**** Data supplied
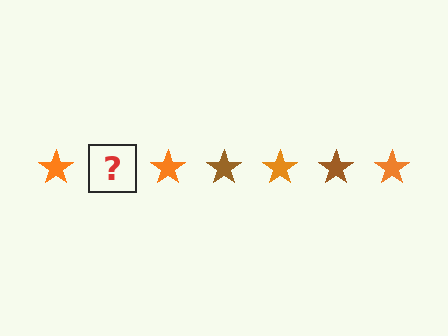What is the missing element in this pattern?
The missing element is a brown star.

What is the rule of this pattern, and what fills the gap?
The rule is that the pattern cycles through orange, brown stars. The gap should be filled with a brown star.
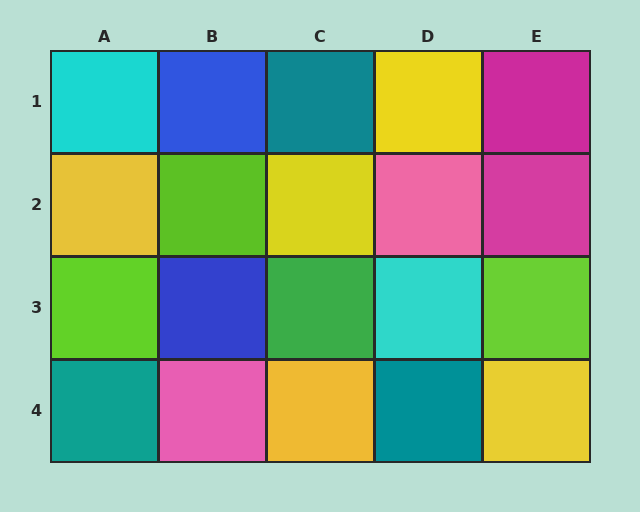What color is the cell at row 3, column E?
Lime.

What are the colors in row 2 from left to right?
Yellow, lime, yellow, pink, magenta.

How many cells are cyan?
2 cells are cyan.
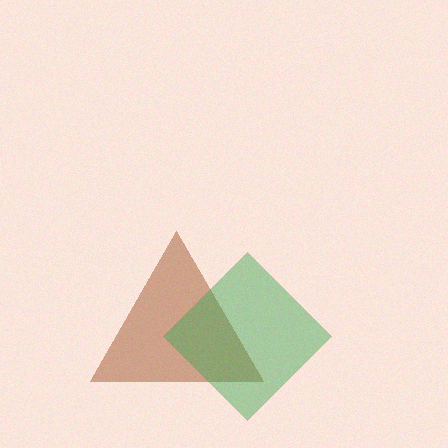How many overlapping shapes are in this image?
There are 2 overlapping shapes in the image.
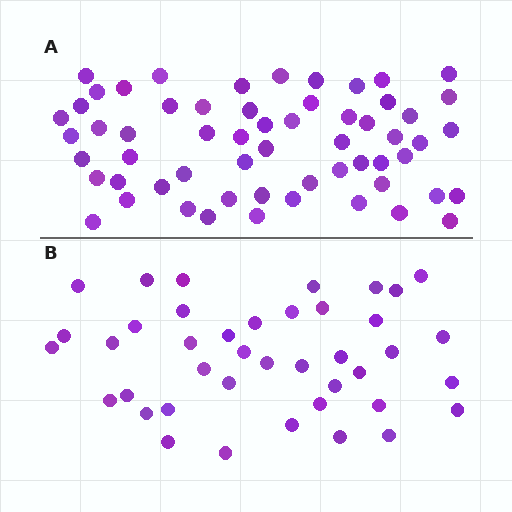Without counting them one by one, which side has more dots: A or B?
Region A (the top region) has more dots.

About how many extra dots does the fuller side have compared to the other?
Region A has approximately 20 more dots than region B.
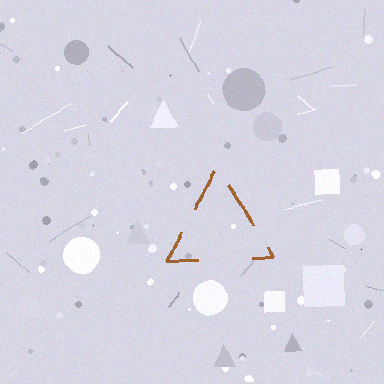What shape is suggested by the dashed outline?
The dashed outline suggests a triangle.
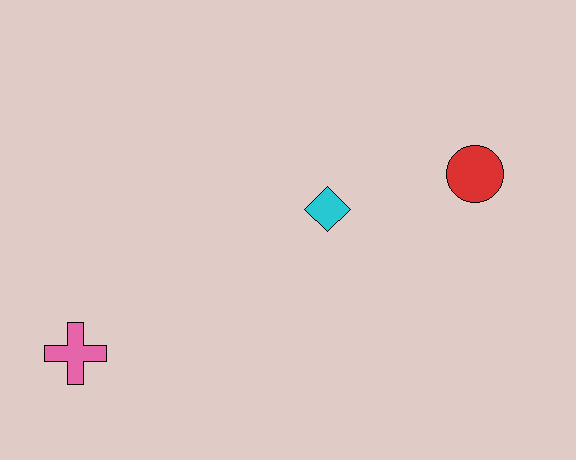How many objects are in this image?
There are 3 objects.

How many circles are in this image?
There is 1 circle.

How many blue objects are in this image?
********
**Task objective**. From the line that contains "What shape is" to the end of the material above, output every line exactly, both ends included, but leave out any pictures.

**Answer section**.
What shape is suggested by the dashed outline?
The dashed outline suggests a triangle.
How many objects are in this image?
There are 3 objects.

How many circles are in this image?
There is 1 circle.

How many blue objects are in this image?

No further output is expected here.